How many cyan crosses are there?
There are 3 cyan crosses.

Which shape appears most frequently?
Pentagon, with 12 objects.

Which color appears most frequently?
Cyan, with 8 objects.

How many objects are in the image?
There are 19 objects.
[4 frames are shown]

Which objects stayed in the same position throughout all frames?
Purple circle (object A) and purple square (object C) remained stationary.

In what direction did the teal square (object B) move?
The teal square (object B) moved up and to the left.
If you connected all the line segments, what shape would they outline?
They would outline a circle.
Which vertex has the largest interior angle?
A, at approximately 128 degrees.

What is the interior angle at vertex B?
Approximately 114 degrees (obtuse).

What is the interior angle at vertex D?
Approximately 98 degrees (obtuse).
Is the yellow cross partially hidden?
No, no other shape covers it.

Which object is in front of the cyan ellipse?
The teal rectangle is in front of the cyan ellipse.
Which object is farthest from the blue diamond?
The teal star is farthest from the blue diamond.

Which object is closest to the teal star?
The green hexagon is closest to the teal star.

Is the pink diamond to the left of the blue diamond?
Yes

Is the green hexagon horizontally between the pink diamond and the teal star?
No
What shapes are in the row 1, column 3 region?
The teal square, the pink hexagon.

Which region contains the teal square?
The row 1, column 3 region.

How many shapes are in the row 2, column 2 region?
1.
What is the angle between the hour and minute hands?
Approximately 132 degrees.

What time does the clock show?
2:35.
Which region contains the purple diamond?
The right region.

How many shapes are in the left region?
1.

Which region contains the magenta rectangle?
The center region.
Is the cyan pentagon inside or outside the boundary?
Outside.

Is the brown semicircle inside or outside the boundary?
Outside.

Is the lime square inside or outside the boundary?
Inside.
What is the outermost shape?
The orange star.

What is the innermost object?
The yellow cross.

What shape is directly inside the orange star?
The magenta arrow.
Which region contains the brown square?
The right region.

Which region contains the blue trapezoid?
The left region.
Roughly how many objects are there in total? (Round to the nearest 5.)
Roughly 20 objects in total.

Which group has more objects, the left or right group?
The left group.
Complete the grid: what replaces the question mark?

* [Task description]
Could you give again exactly the lines from the line containing "Which group has" through the final line of the data above, and no others?

* [Worked answer]
Which group has more objects, the left or right group?
The left group.
Complete the grid: what replaces the question mark?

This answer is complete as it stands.